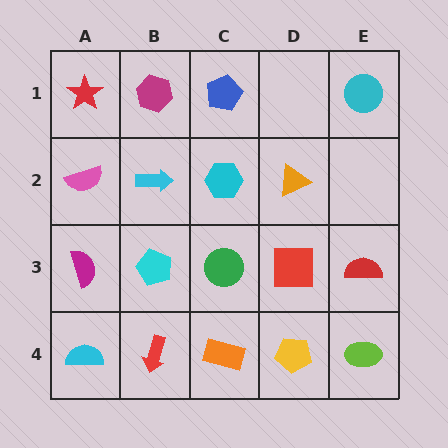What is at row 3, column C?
A green circle.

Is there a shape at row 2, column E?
No, that cell is empty.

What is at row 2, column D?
An orange triangle.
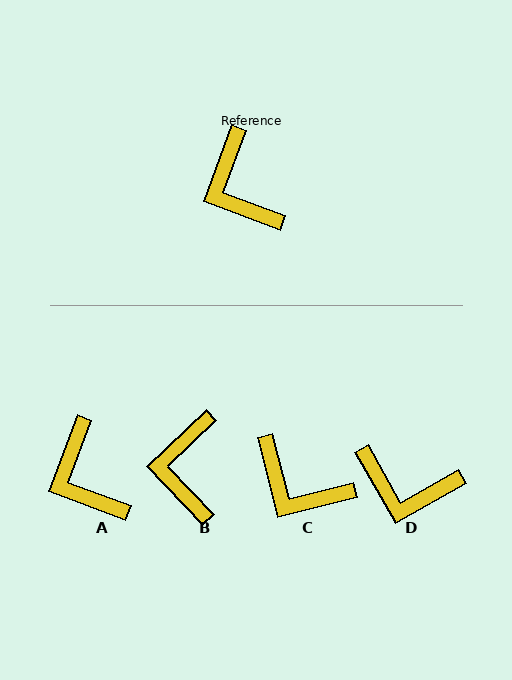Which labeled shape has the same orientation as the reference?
A.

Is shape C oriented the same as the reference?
No, it is off by about 34 degrees.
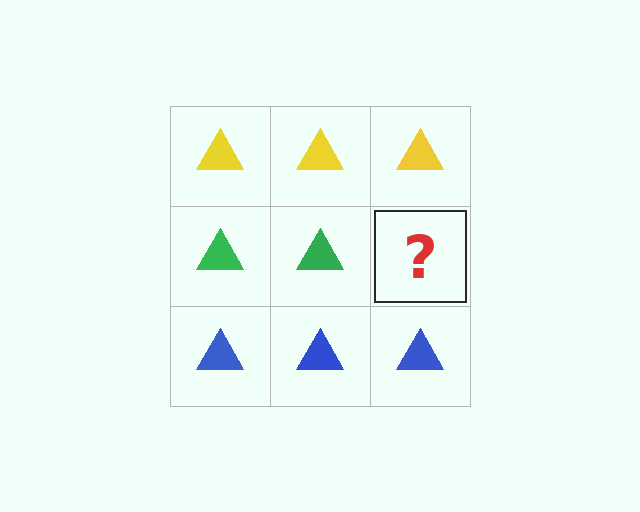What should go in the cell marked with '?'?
The missing cell should contain a green triangle.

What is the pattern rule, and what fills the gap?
The rule is that each row has a consistent color. The gap should be filled with a green triangle.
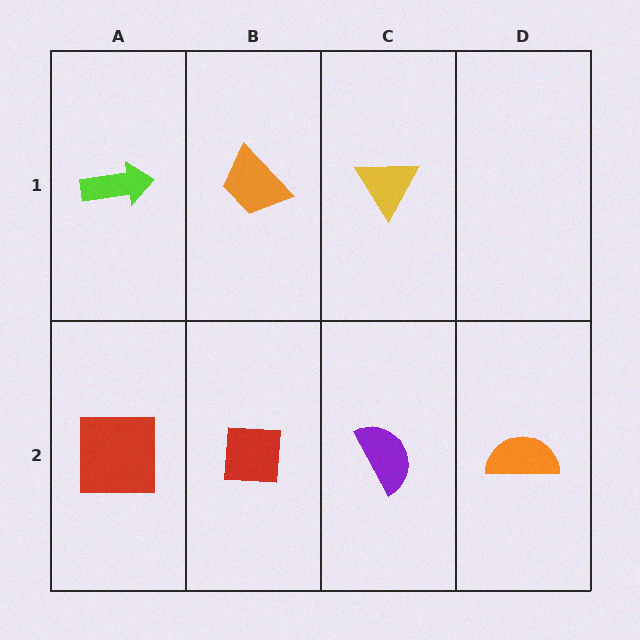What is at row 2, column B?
A red square.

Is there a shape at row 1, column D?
No, that cell is empty.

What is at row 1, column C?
A yellow triangle.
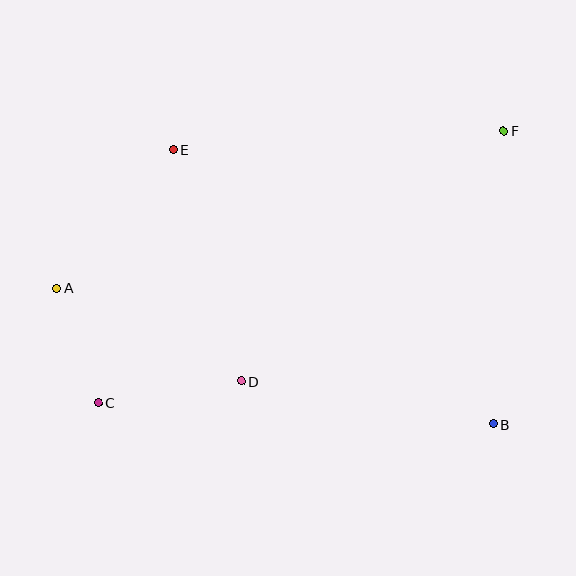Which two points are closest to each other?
Points A and C are closest to each other.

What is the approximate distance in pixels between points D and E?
The distance between D and E is approximately 241 pixels.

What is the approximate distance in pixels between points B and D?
The distance between B and D is approximately 256 pixels.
========
*What you should do*
Write out the records above once more, word for word, with no pictures.

*Solution to this problem*
What is at row 3, column C?
A green circle.

Is there a shape at row 2, column E?
No, that cell is empty.

What is at row 2, column D?
An orange triangle.
Which labeled shape has the same orientation as the reference?
A.

Is shape C oriented the same as the reference?
No, it is off by about 34 degrees.
What should go in the cell marked with '?'?
The missing cell should contain a green triangle.

What is the pattern rule, and what fills the gap?
The rule is that each row has a consistent color. The gap should be filled with a green triangle.
What is at row 2, column B?
A red square.

Is there a shape at row 1, column D?
No, that cell is empty.

What is at row 1, column C?
A yellow triangle.
Which two points are closest to each other?
Points A and C are closest to each other.

What is the approximate distance in pixels between points D and E?
The distance between D and E is approximately 241 pixels.

What is the approximate distance in pixels between points B and D?
The distance between B and D is approximately 256 pixels.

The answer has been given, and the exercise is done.